Data entries:
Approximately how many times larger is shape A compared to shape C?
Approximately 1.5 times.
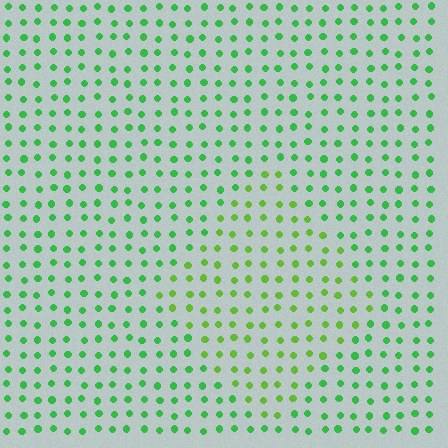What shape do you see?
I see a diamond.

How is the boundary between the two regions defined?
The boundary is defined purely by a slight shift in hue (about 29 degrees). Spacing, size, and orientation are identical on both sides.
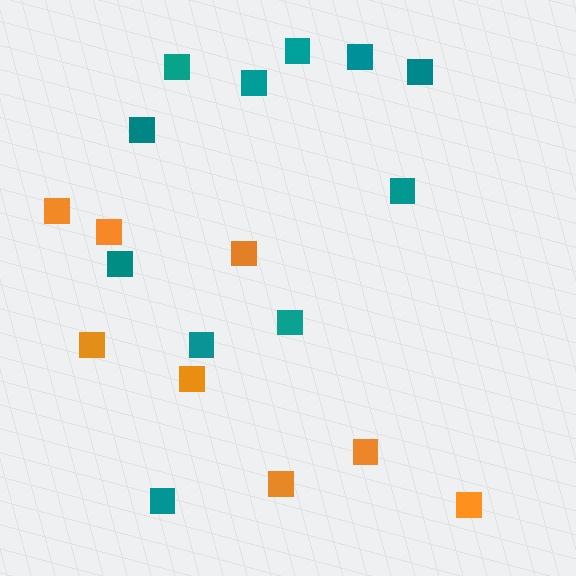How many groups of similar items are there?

Work to complete: Take the listing above and print it exactly, apart from the pictures.

Full output:
Approximately how many times larger is shape A compared to shape C?
Approximately 1.5 times.
What shape do you see?
I see a diamond.

How is the boundary between the two regions defined?
The boundary is defined purely by a slight shift in hue (about 29 degrees). Spacing, size, and orientation are identical on both sides.
How many groups of similar items are there?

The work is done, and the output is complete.